Aim:
Your copy of the material must match it exactly, except that pictures are dropped.

Data for this task:
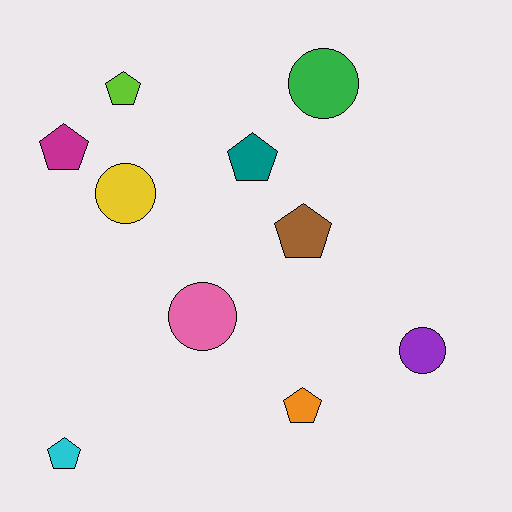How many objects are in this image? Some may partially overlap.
There are 10 objects.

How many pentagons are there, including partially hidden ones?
There are 6 pentagons.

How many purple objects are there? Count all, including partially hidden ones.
There is 1 purple object.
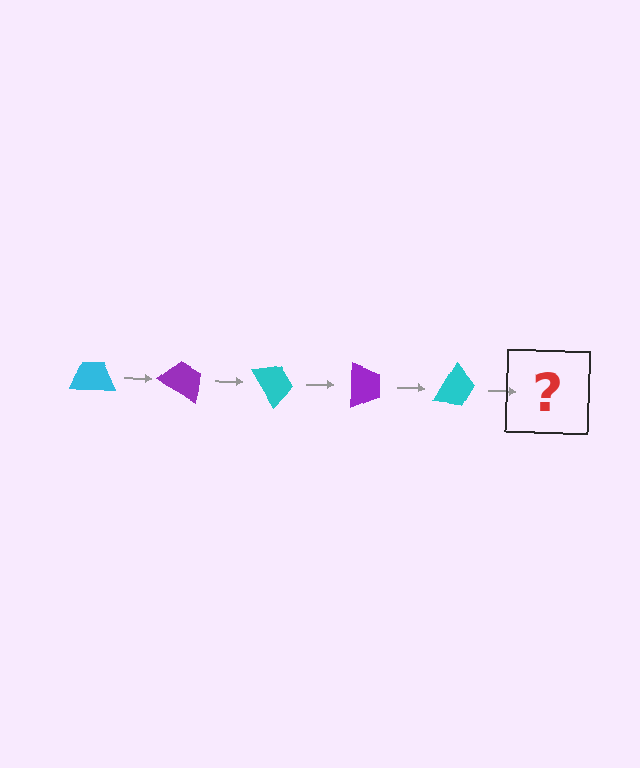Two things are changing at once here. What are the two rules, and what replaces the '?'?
The two rules are that it rotates 30 degrees clockwise each step and the color cycles through cyan and purple. The '?' should be a purple trapezoid, rotated 150 degrees clockwise from the start.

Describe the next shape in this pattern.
It should be a purple trapezoid, rotated 150 degrees clockwise from the start.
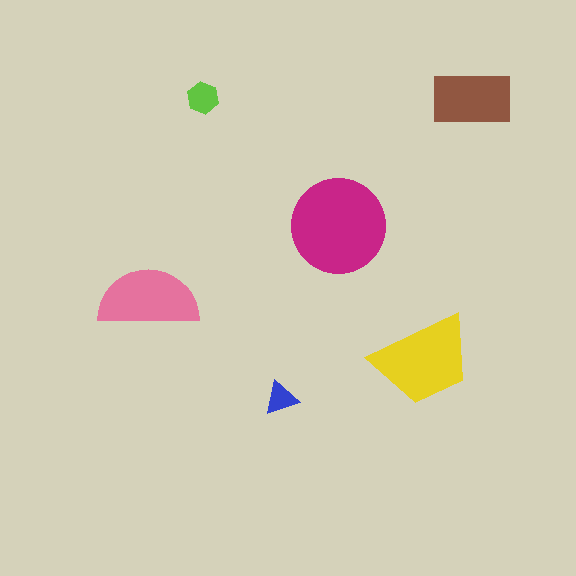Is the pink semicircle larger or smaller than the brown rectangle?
Larger.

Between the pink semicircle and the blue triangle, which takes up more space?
The pink semicircle.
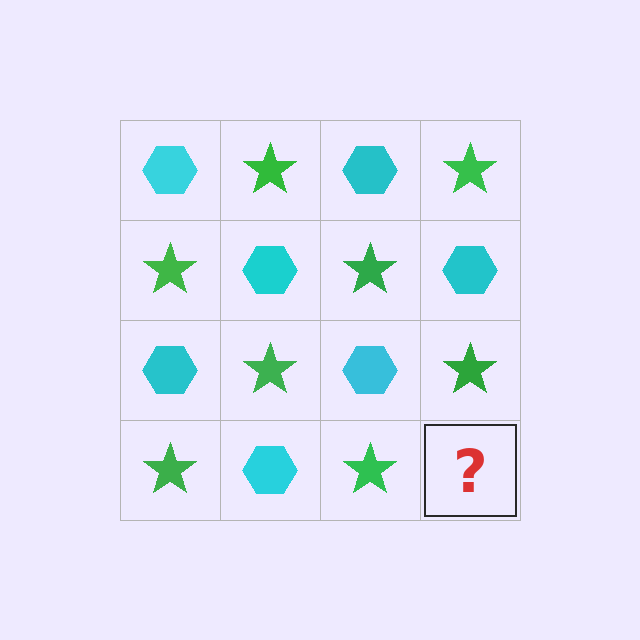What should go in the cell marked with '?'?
The missing cell should contain a cyan hexagon.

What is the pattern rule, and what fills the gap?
The rule is that it alternates cyan hexagon and green star in a checkerboard pattern. The gap should be filled with a cyan hexagon.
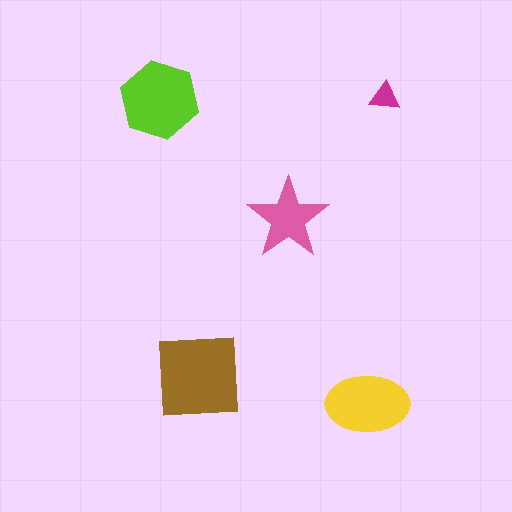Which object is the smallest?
The magenta triangle.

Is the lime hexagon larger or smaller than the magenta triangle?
Larger.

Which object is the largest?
The brown square.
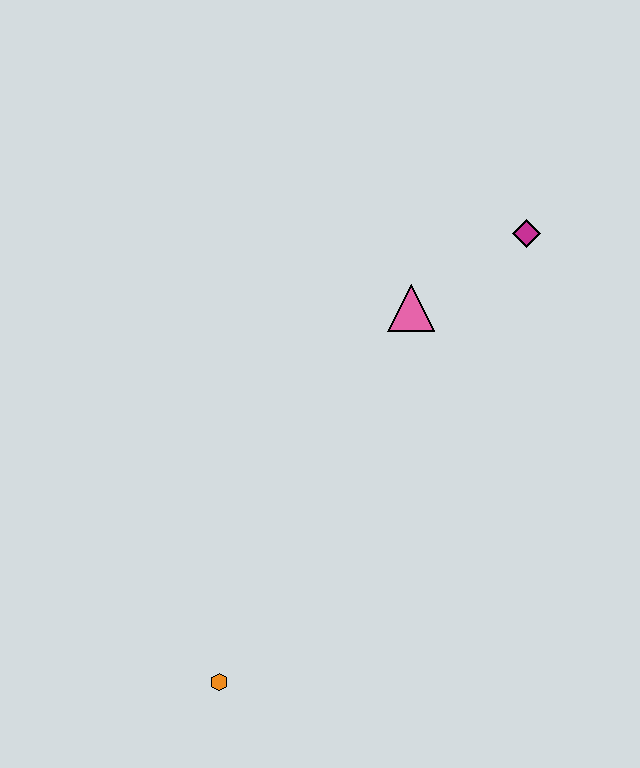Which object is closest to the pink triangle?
The magenta diamond is closest to the pink triangle.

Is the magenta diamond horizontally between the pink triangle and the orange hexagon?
No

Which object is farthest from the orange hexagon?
The magenta diamond is farthest from the orange hexagon.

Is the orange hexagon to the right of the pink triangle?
No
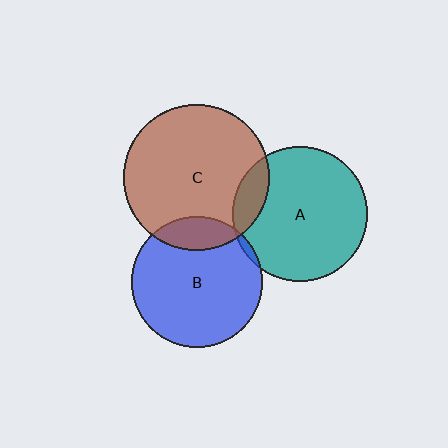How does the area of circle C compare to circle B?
Approximately 1.2 times.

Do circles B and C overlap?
Yes.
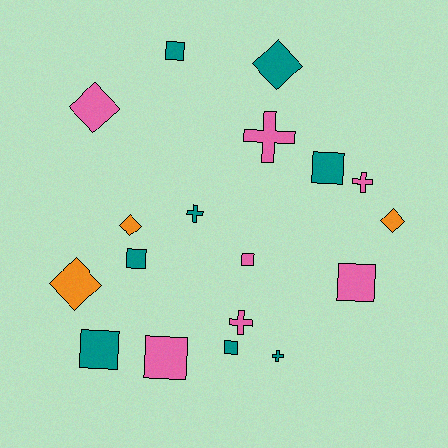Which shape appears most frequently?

Output for this exercise:
How many objects are in this image? Some may partially overlap.
There are 10 objects.

How many pentagons are there, including partially hidden ones?
There are 6 pentagons.

How many purple objects are there? Count all, including partially hidden ones.
There is 1 purple object.
Two things are changing at once here. What are the two rules, and what replaces the '?'?
The two rules are that it rotates 30 degrees clockwise each step and the color cycles through cyan and purple. The '?' should be a purple trapezoid, rotated 150 degrees clockwise from the start.

Describe the next shape in this pattern.
It should be a purple trapezoid, rotated 150 degrees clockwise from the start.
Is the pink semicircle larger or smaller than the brown rectangle?
Larger.

Between the pink semicircle and the blue triangle, which takes up more space?
The pink semicircle.
What should go in the cell marked with '?'?
The missing cell should contain a cyan hexagon.

What is the pattern rule, and what fills the gap?
The rule is that it alternates cyan hexagon and green star in a checkerboard pattern. The gap should be filled with a cyan hexagon.
Which object is the smallest?
The magenta triangle.

Is the lime hexagon larger or smaller than the magenta triangle?
Larger.

Which object is the largest?
The brown square.
Which object is closest to the pink triangle?
The magenta diamond is closest to the pink triangle.

Is the magenta diamond horizontally between the pink triangle and the orange hexagon?
No

Which object is farthest from the orange hexagon?
The magenta diamond is farthest from the orange hexagon.

Is the orange hexagon to the right of the pink triangle?
No
How does the area of circle C compare to circle B?
Approximately 1.2 times.

Do circles B and C overlap?
Yes.
Which shape appears most frequently?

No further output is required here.